▸ **PROMPT**
All of the data is to be printed exactly, though the images must be left off.

▸ **INPUT**
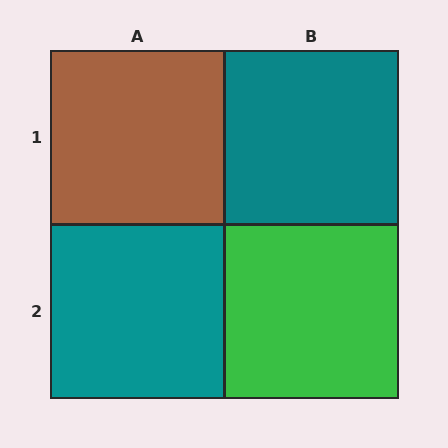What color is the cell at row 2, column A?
Teal.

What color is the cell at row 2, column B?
Green.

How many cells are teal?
2 cells are teal.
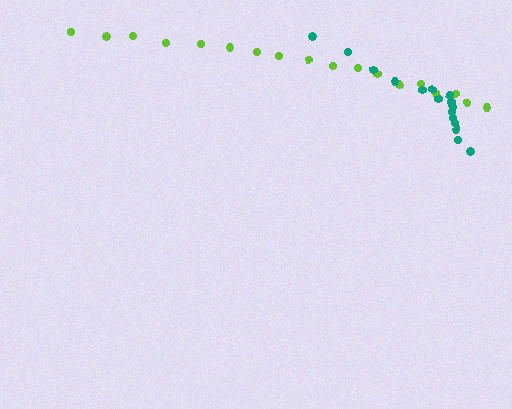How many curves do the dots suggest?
There are 2 distinct paths.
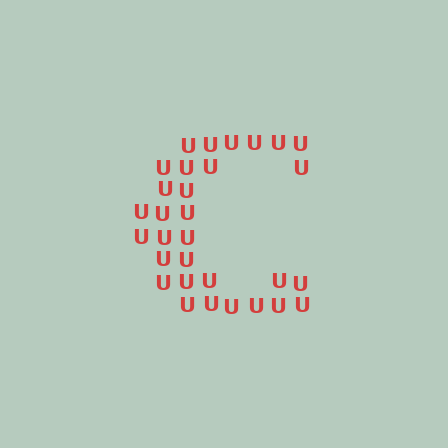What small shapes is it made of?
It is made of small letter U's.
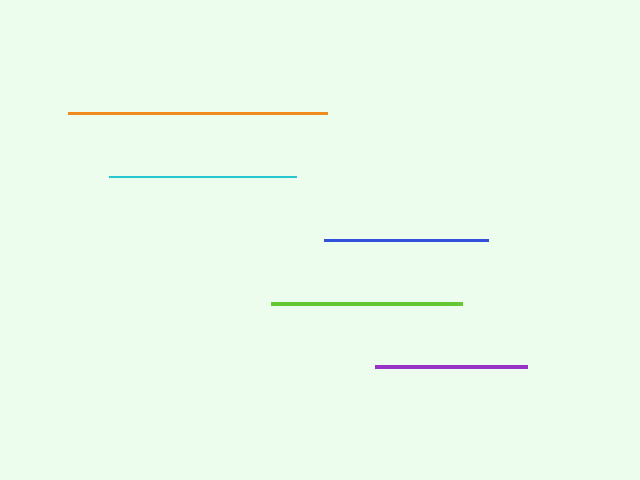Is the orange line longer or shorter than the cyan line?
The orange line is longer than the cyan line.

▸ **WRITTEN SOLUTION**
What color is the cell at row 2, column A?
Teal.

What color is the cell at row 2, column B?
Green.

How many cells are teal?
2 cells are teal.
How many curves do the dots suggest?
There are 2 distinct paths.
What small shapes is it made of?
It is made of small letter U's.
Is the orange line longer or shorter than the cyan line?
The orange line is longer than the cyan line.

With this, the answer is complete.